Keep to the lines between the one holding "Which object is farthest from the red square?" and the one holding "In which direction is the lime", inclusive, and write them out exactly.

▸ DATA EXCERPTS:
—————

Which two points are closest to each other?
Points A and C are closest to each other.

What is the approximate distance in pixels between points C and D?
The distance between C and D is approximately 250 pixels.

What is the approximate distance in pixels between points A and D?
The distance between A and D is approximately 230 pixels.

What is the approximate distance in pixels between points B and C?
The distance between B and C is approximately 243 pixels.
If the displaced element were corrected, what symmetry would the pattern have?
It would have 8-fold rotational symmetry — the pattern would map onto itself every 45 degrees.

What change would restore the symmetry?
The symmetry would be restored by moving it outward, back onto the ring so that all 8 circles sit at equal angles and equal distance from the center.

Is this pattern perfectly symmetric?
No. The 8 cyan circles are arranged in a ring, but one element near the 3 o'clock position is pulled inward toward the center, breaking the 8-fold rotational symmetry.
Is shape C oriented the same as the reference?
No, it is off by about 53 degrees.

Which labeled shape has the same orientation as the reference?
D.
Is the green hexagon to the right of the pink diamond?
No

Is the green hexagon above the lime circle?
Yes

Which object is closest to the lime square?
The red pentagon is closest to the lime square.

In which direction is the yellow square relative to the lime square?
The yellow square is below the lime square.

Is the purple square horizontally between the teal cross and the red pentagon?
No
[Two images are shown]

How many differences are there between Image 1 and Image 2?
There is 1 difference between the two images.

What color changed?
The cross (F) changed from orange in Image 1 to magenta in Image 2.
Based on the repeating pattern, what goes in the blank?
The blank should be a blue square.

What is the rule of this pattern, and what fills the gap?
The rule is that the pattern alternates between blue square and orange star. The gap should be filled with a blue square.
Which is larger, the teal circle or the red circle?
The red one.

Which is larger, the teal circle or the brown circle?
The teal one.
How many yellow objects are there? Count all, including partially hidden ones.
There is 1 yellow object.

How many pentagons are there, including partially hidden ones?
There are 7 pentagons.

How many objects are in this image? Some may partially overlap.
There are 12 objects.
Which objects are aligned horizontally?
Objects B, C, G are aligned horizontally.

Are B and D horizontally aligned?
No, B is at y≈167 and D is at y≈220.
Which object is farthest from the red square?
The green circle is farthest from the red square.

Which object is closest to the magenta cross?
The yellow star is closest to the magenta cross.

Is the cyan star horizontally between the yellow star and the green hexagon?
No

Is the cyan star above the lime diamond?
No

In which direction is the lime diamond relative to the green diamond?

—————

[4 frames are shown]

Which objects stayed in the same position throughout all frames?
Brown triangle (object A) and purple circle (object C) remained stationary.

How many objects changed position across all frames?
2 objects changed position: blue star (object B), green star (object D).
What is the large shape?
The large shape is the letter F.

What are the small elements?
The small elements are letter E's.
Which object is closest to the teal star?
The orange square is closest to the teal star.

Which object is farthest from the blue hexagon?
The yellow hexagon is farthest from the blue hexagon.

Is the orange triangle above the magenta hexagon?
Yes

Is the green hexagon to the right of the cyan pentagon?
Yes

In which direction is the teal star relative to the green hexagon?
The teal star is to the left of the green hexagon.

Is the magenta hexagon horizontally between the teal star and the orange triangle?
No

—————

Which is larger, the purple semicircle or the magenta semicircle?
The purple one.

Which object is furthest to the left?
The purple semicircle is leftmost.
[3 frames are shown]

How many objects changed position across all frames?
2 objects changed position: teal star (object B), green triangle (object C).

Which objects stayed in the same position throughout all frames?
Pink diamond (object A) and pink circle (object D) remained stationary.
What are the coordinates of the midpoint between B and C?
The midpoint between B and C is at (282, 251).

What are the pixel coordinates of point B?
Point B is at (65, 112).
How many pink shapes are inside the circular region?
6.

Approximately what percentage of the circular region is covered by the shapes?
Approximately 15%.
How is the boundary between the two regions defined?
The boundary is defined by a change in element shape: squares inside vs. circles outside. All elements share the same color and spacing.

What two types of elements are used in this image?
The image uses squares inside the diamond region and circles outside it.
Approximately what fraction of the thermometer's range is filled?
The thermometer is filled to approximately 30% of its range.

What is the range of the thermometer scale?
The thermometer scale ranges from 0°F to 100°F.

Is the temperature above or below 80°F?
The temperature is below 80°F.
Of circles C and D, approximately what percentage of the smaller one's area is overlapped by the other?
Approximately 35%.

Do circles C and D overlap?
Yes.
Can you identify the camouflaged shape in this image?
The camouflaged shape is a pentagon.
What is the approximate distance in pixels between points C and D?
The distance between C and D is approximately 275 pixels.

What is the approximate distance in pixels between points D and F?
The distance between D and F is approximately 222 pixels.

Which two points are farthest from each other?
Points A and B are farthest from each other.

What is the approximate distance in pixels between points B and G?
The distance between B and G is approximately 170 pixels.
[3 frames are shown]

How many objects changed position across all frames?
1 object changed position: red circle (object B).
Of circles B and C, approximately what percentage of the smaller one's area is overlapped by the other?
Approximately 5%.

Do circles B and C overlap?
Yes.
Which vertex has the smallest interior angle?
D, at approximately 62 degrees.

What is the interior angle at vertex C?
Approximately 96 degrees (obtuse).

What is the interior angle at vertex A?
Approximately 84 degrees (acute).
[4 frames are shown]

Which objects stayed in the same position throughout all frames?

—————

▸ RESPONSE TO THE TASK:
Which object is farthest from the red square?
The green circle is farthest from the red square.

Which object is closest to the magenta cross?
The yellow star is closest to the magenta cross.

Is the cyan star horizontally between the yellow star and the green hexagon?
No

Is the cyan star above the lime diamond?
No

In which direction is the lime diamond relative to the green diamond?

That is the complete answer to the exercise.